**Information shown:**
++++++++

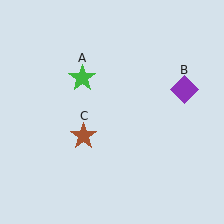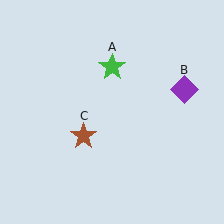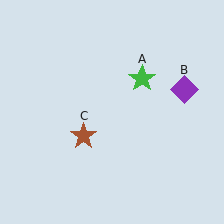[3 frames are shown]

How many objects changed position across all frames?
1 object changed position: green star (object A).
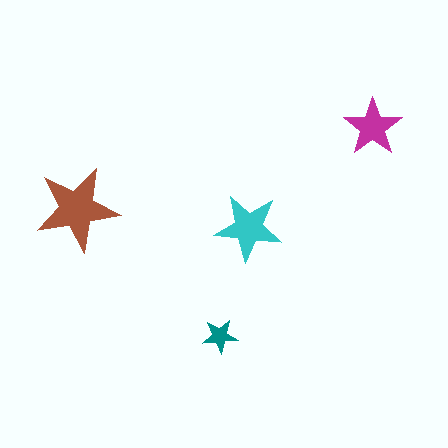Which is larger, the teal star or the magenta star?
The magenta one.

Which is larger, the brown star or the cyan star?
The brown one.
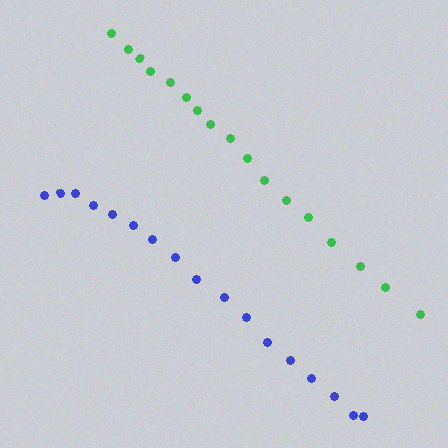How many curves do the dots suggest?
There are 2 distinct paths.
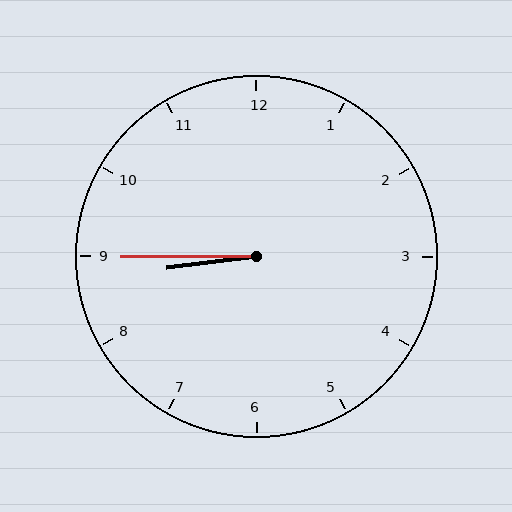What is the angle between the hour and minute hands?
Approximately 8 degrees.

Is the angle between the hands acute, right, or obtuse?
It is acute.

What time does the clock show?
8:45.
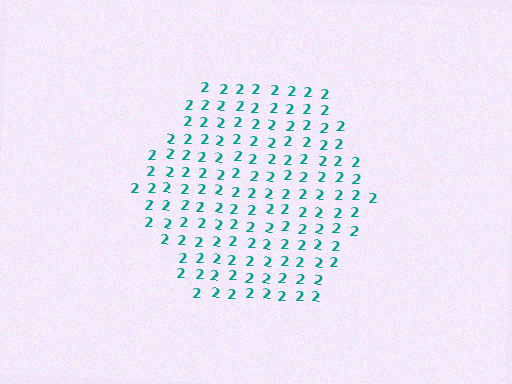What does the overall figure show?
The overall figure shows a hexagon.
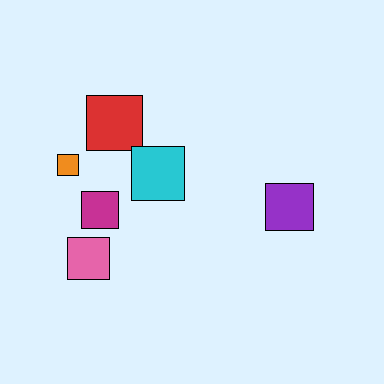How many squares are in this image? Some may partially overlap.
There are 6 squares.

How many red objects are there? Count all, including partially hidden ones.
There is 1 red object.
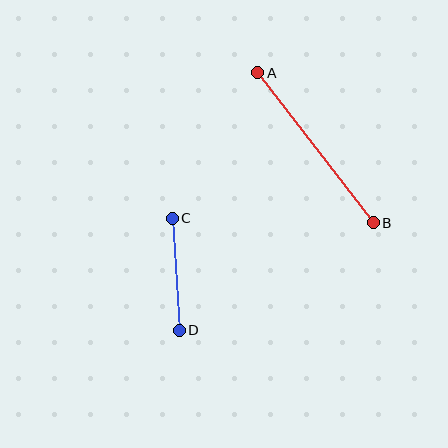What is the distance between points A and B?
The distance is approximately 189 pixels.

++++++++

**Written exercise:** With the pictures left out, please output each line from the one containing "How many red" through the end of the entries, exactly as it is.

**Reply:**
How many red objects are there? Count all, including partially hidden ones.
There is 1 red object.
What is the distance between points A and B?
The distance is approximately 189 pixels.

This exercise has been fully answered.